(Dataset entries on geometric forms)

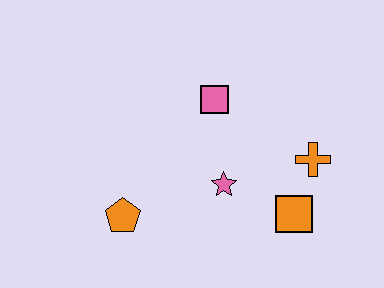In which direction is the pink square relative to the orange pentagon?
The pink square is above the orange pentagon.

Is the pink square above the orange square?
Yes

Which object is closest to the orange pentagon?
The pink star is closest to the orange pentagon.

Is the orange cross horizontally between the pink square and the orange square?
No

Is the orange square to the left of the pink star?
No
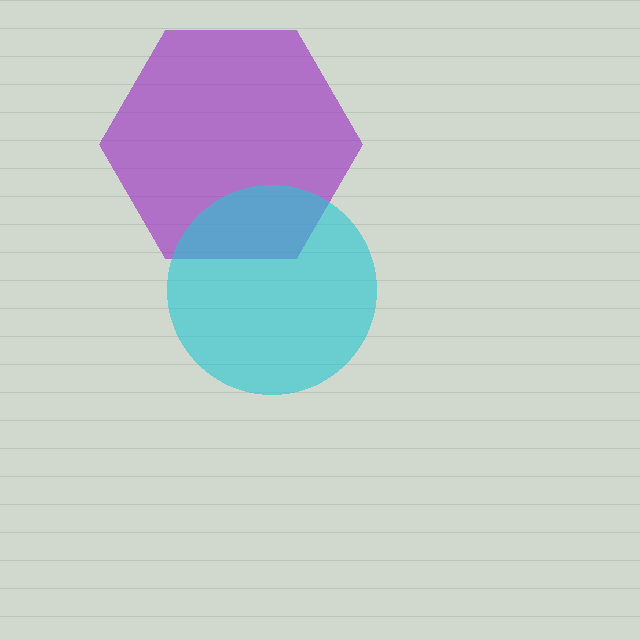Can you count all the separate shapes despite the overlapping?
Yes, there are 2 separate shapes.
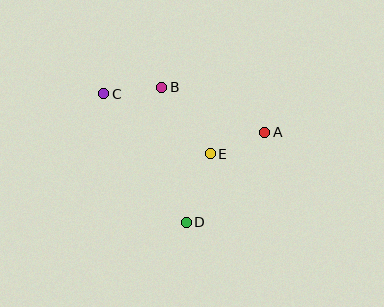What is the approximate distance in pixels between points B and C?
The distance between B and C is approximately 58 pixels.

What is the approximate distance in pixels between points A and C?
The distance between A and C is approximately 166 pixels.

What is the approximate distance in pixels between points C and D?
The distance between C and D is approximately 152 pixels.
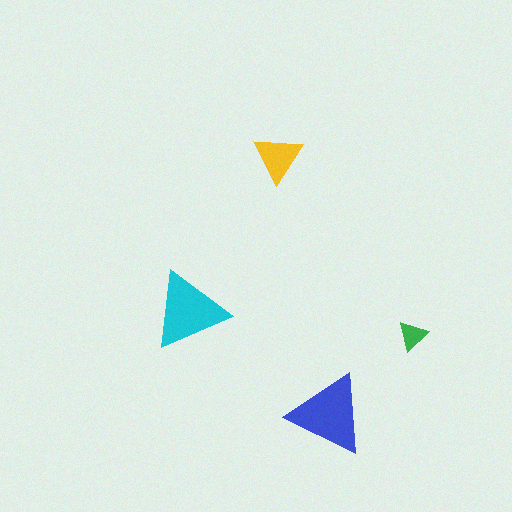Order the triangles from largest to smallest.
the blue one, the cyan one, the yellow one, the green one.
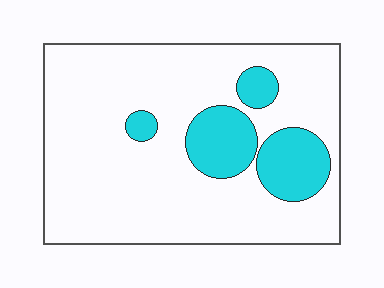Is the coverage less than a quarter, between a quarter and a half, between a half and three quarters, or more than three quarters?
Less than a quarter.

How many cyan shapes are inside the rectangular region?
4.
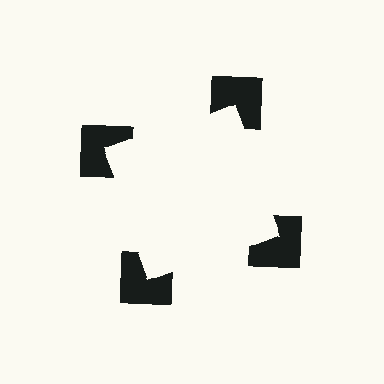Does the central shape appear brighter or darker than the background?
It typically appears slightly brighter than the background, even though no actual brightness change is drawn.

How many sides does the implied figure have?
4 sides.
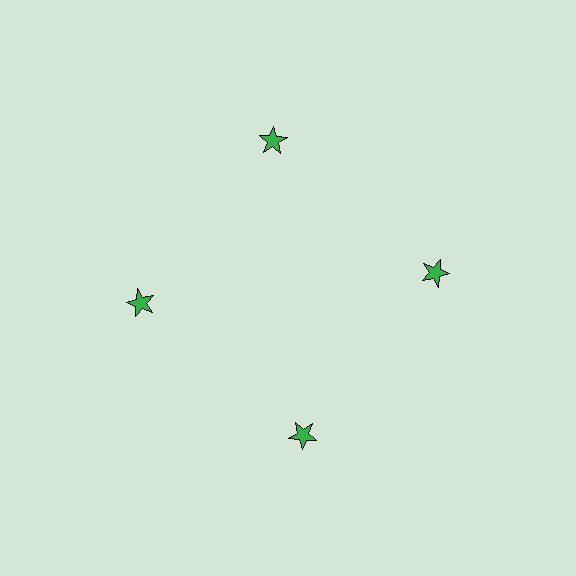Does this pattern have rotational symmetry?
Yes, this pattern has 4-fold rotational symmetry. It looks the same after rotating 90 degrees around the center.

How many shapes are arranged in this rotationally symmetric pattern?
There are 4 shapes, arranged in 4 groups of 1.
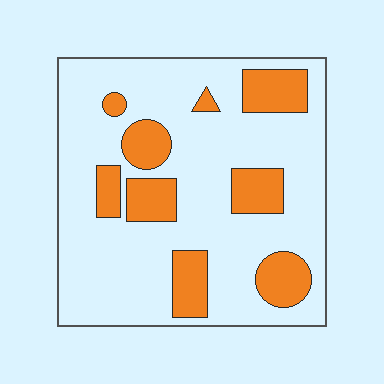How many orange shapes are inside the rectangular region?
9.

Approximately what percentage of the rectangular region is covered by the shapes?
Approximately 25%.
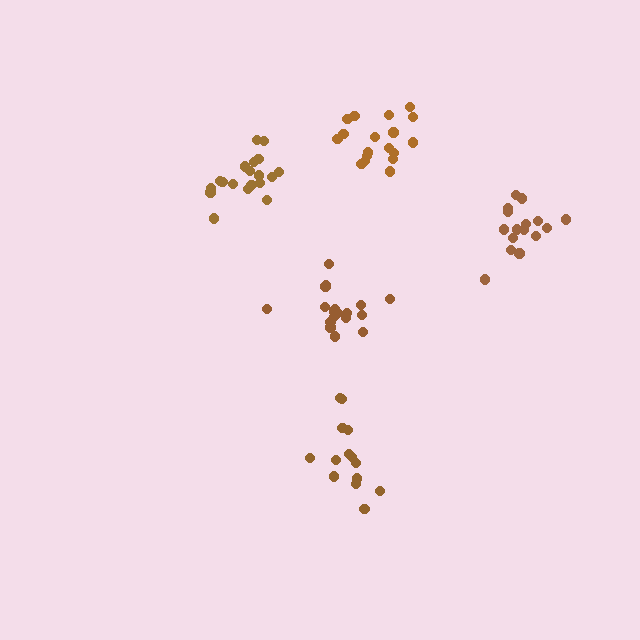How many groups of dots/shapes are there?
There are 5 groups.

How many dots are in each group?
Group 1: 14 dots, Group 2: 18 dots, Group 3: 16 dots, Group 4: 19 dots, Group 5: 18 dots (85 total).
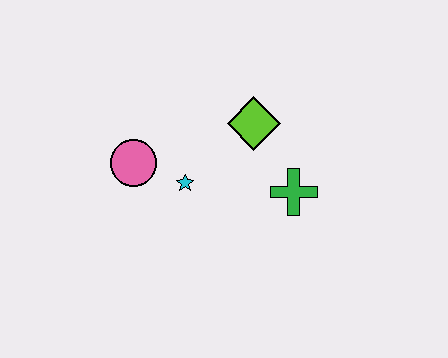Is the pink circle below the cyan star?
No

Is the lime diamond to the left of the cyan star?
No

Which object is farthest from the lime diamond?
The pink circle is farthest from the lime diamond.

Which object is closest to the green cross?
The lime diamond is closest to the green cross.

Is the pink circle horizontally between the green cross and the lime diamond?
No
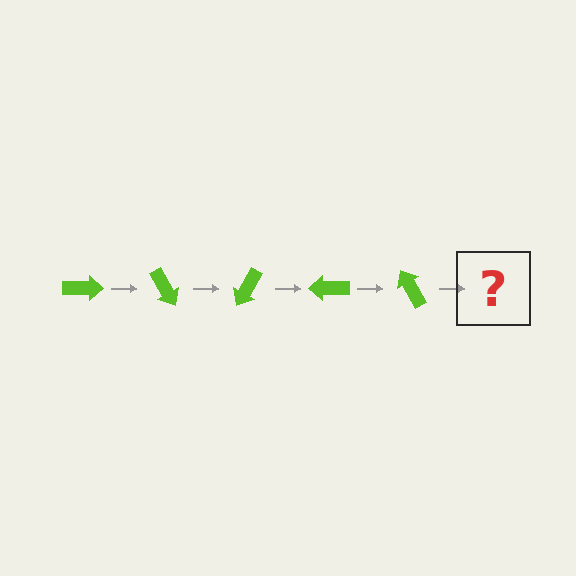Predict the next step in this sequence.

__Required task__.
Using the records above, output their complete text exactly, minus any images.

__Task output__.
In which direction is the pink square relative to the orange pentagon?
The pink square is above the orange pentagon.

Is the pink square above the orange square?
Yes

Which object is closest to the orange pentagon?
The pink star is closest to the orange pentagon.

Is the orange cross horizontally between the pink square and the orange square?
No

Is the orange square to the left of the pink star?
No
Can you count all the separate shapes despite the overlapping?
Yes, there are 2 separate shapes.
What is the approximate distance in pixels between points B and C?
The distance between B and C is approximately 58 pixels.

What is the approximate distance in pixels between points A and C?
The distance between A and C is approximately 166 pixels.

What is the approximate distance in pixels between points C and D?
The distance between C and D is approximately 152 pixels.
Order the triangles from largest to smallest.
the blue one, the cyan one, the yellow one, the green one.
Is the coverage less than a quarter, between a quarter and a half, between a half and three quarters, or more than three quarters?
Less than a quarter.

How many cyan shapes are inside the rectangular region?
4.
Does the central shape appear brighter or darker than the background?
It typically appears slightly brighter than the background, even though no actual brightness change is drawn.

How many sides does the implied figure have?
4 sides.
Does this pattern have rotational symmetry?
Yes, this pattern has 4-fold rotational symmetry. It looks the same after rotating 90 degrees around the center.

How many shapes are arranged in this rotationally symmetric pattern?
There are 4 shapes, arranged in 4 groups of 1.
How many orange shapes are inside the rectangular region?
9.

Approximately what percentage of the rectangular region is covered by the shapes?
Approximately 25%.
How many groups of dots/shapes are there?
There are 5 groups.

How many dots are in each group?
Group 1: 14 dots, Group 2: 18 dots, Group 3: 16 dots, Group 4: 19 dots, Group 5: 18 dots (85 total).
Is the pink circle below the cyan star?
No

Is the lime diamond to the left of the cyan star?
No

Which object is farthest from the lime diamond?
The pink circle is farthest from the lime diamond.

Which object is closest to the green cross?
The lime diamond is closest to the green cross.

Is the pink circle horizontally between the green cross and the lime diamond?
No
Predict the next step in this sequence.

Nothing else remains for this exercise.